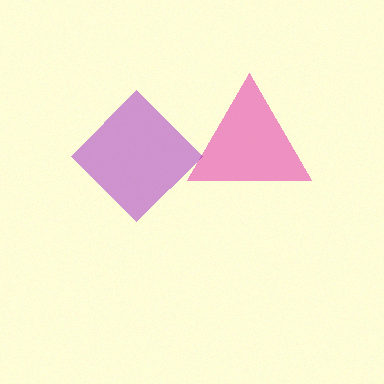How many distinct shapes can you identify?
There are 2 distinct shapes: a pink triangle, a purple diamond.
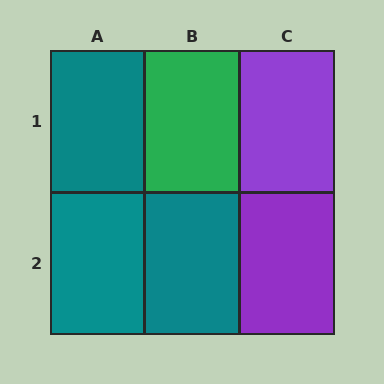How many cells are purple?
2 cells are purple.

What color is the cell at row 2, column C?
Purple.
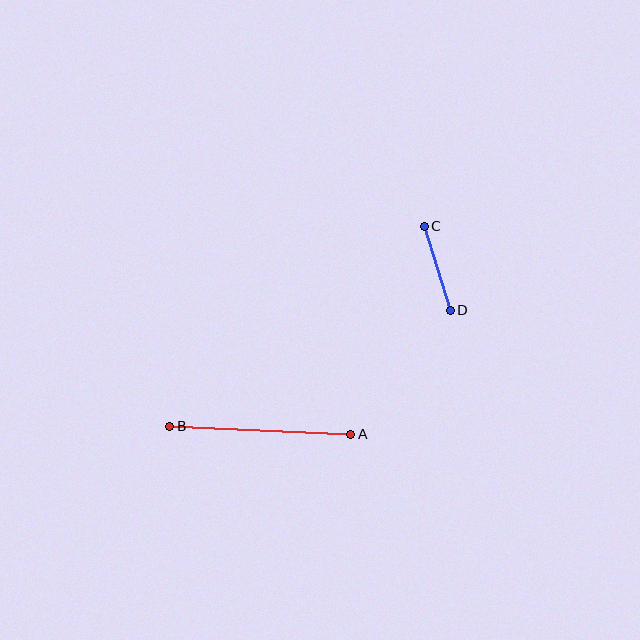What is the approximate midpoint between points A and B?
The midpoint is at approximately (260, 430) pixels.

━━━

◆ **PROMPT**: Quote the data exactly, leaving every image out of the copy.

◆ **ANSWER TO THIS EXERCISE**:
How many distinct shapes can you identify?
There are 2 distinct shapes: a pink triangle, a purple diamond.
How many cells are purple?
2 cells are purple.

What color is the cell at row 2, column C?
Purple.
What is the approximate midpoint between points A and B?
The midpoint is at approximately (260, 430) pixels.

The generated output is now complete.